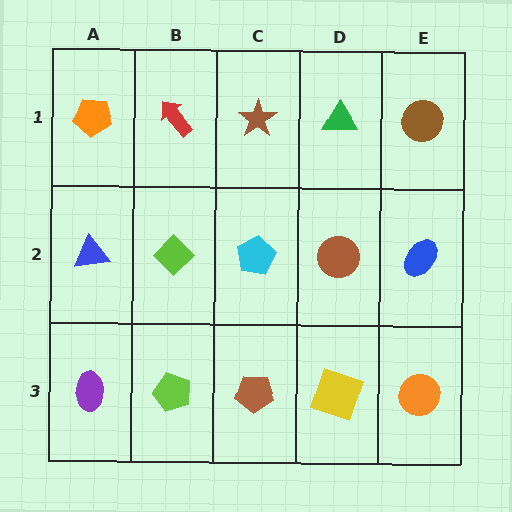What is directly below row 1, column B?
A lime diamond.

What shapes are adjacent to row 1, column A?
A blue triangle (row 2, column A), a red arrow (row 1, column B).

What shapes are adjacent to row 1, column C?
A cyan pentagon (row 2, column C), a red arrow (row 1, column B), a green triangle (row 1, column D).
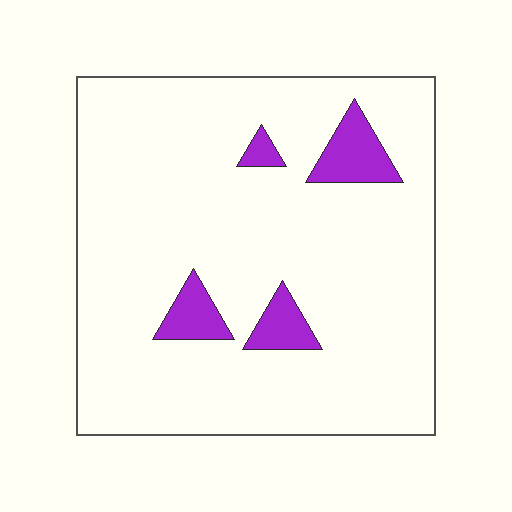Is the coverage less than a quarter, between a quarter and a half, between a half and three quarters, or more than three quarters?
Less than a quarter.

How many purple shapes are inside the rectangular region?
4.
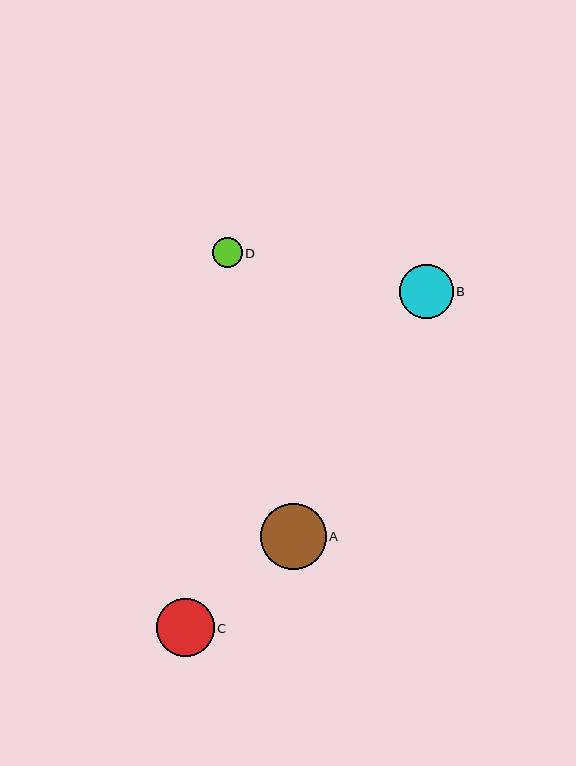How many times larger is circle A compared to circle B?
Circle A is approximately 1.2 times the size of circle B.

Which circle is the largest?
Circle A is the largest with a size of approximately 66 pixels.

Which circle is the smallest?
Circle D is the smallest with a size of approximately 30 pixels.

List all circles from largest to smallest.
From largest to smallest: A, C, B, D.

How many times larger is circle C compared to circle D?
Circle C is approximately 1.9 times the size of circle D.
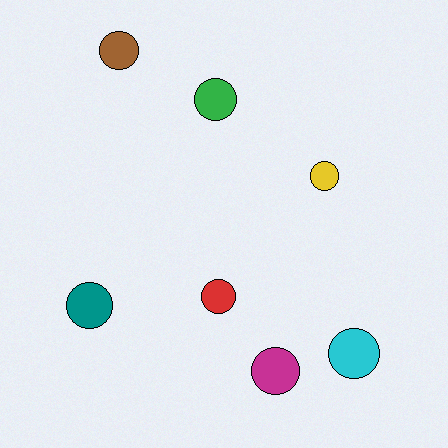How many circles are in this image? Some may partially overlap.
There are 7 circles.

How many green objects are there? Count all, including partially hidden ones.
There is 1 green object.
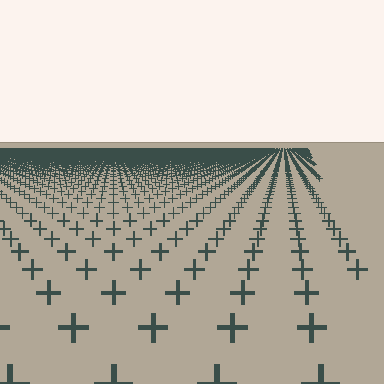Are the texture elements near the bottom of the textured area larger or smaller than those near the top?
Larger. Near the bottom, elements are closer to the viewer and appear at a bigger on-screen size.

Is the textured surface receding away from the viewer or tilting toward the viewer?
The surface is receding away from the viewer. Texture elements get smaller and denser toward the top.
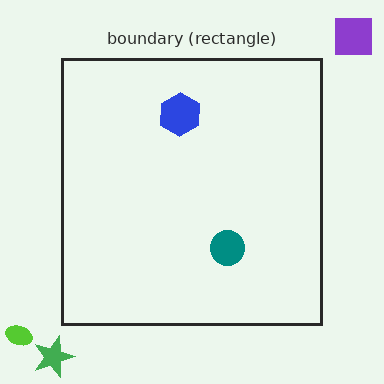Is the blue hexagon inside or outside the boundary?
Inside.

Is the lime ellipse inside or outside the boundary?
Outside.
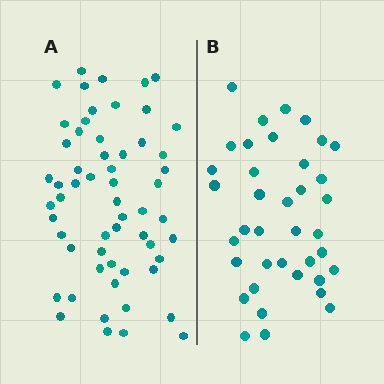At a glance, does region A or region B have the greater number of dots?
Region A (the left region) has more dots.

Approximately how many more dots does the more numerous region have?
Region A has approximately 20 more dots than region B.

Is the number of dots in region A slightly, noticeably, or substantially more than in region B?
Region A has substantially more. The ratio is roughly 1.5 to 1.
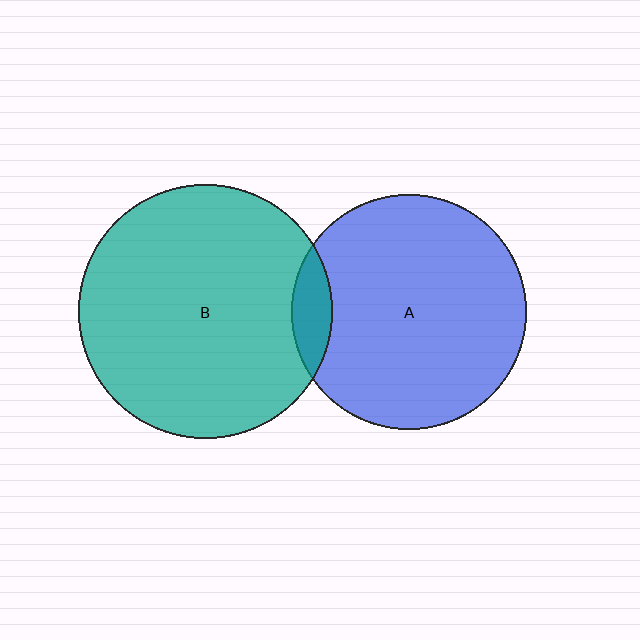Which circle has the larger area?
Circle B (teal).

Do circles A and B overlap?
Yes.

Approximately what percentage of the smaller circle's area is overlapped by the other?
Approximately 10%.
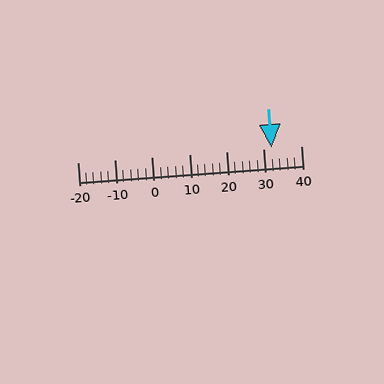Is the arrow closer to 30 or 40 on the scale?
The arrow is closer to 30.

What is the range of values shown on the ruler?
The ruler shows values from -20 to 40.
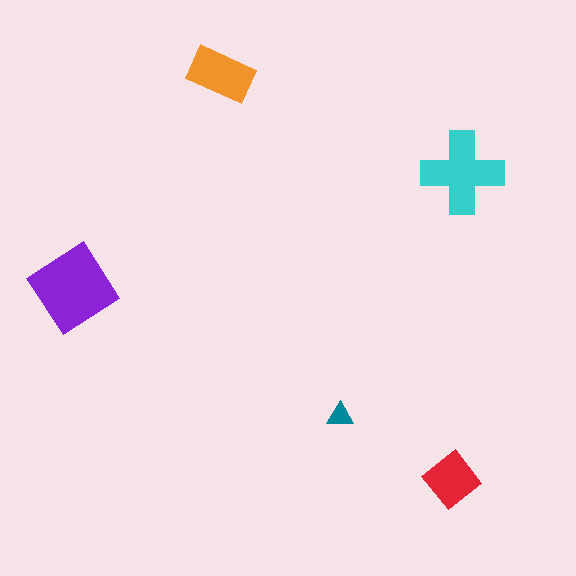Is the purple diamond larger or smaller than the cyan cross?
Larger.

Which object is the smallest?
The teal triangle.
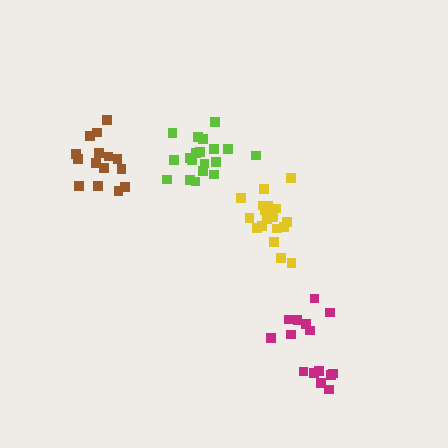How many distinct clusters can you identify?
---
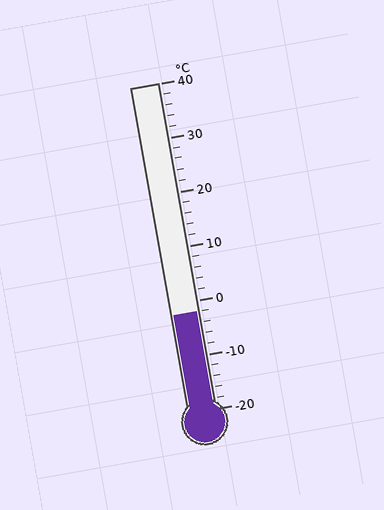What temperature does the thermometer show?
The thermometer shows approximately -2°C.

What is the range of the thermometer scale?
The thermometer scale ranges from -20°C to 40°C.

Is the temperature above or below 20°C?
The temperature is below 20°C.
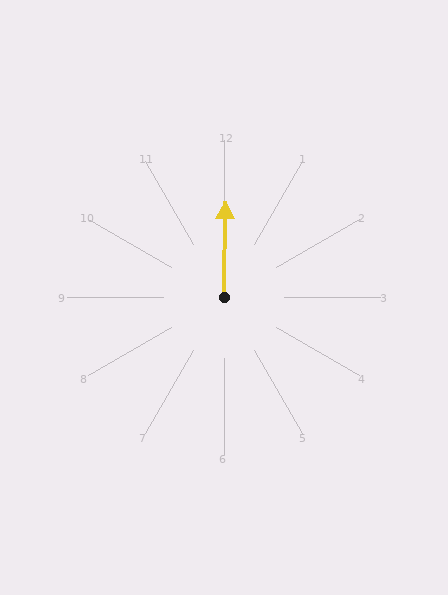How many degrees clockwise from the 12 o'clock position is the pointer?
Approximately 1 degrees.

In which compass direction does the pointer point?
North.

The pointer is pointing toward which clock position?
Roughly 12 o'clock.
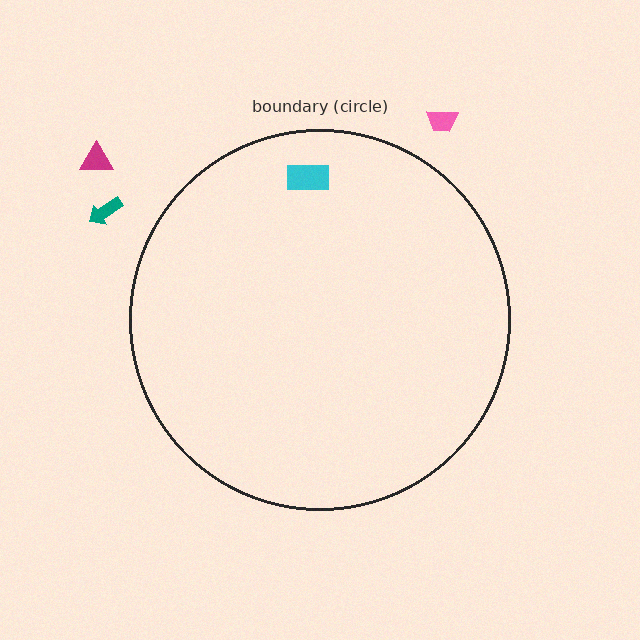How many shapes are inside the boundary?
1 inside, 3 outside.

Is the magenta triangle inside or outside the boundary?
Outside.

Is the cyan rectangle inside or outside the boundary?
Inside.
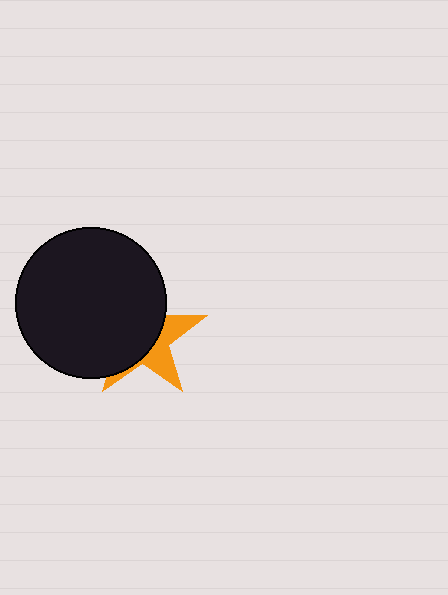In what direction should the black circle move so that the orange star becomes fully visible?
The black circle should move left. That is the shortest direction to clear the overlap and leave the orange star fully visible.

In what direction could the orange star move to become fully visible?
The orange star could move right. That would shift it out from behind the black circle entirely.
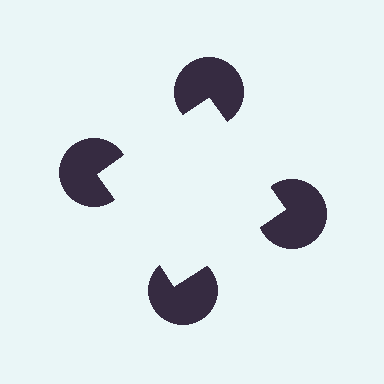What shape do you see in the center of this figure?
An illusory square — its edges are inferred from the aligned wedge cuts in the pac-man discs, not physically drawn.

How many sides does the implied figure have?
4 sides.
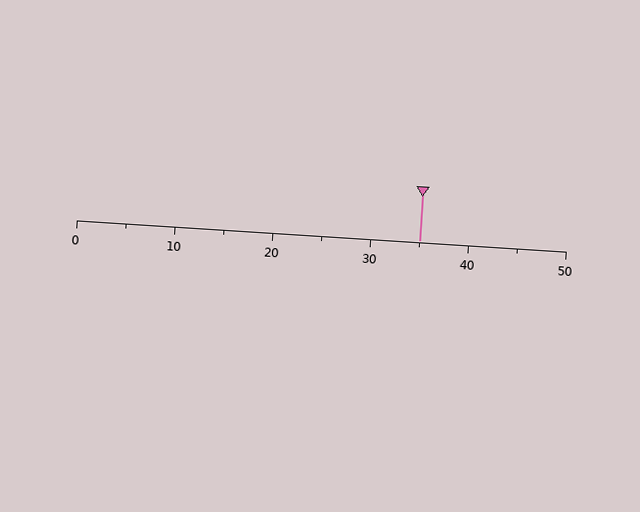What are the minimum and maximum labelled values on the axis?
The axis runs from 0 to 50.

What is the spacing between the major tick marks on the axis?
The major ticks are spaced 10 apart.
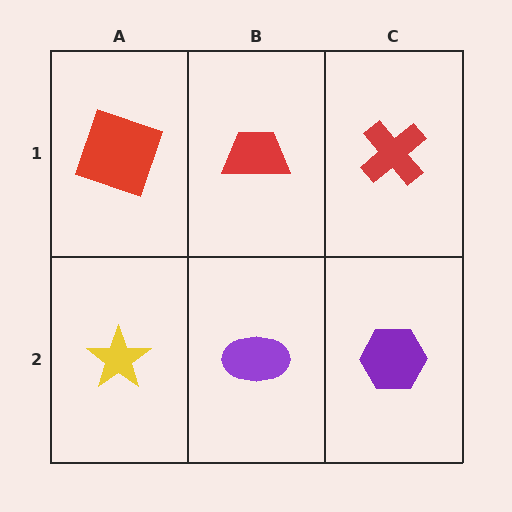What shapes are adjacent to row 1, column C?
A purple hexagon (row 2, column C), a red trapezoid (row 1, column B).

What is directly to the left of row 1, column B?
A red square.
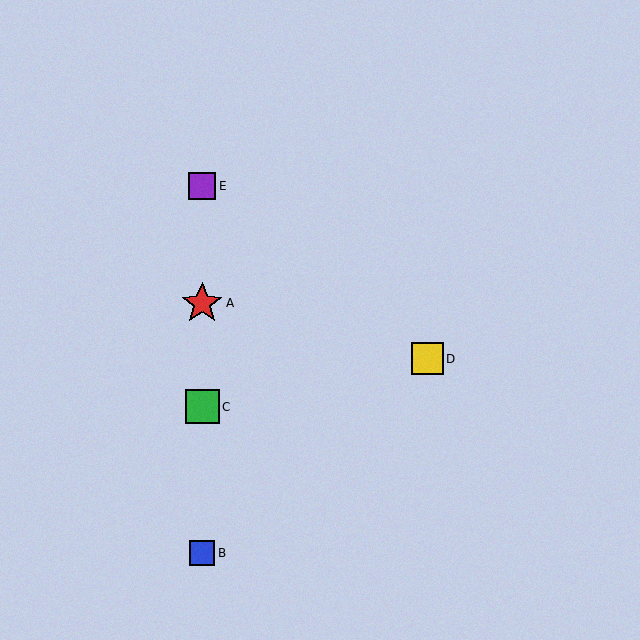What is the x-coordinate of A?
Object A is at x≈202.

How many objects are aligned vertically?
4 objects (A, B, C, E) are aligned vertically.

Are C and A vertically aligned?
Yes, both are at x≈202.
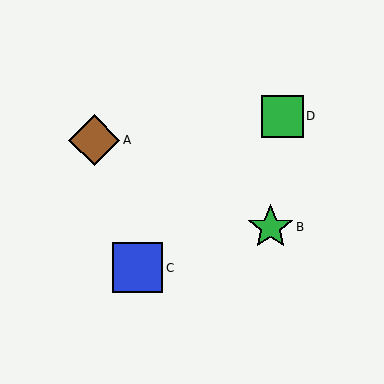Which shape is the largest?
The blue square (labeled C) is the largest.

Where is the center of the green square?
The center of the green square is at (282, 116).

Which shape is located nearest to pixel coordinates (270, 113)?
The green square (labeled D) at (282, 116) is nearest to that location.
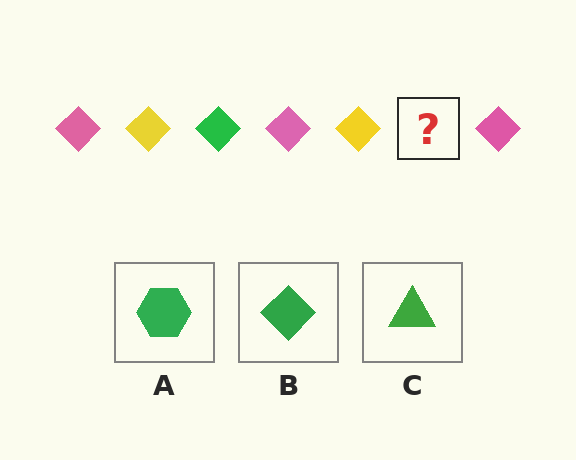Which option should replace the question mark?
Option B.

• _Set task_
Go up to the line with "Approximately what percentage" and retype exactly from there through the line with "How many distinct clusters can you identify?". Leave out pictures.

• _Expected answer_
Approximately what percentage of the smaller circle's area is overlapped by the other?
Approximately 10%.
Is the arrow closer to 30 or 40 on the scale?
The arrow is closer to 30.

What is the range of values shown on the ruler?
The ruler shows values from -20 to 40.
Is the purple diamond larger or smaller than the cyan cross?
Larger.

Which object is the smallest?
The teal triangle.
How many distinct clusters can you identify?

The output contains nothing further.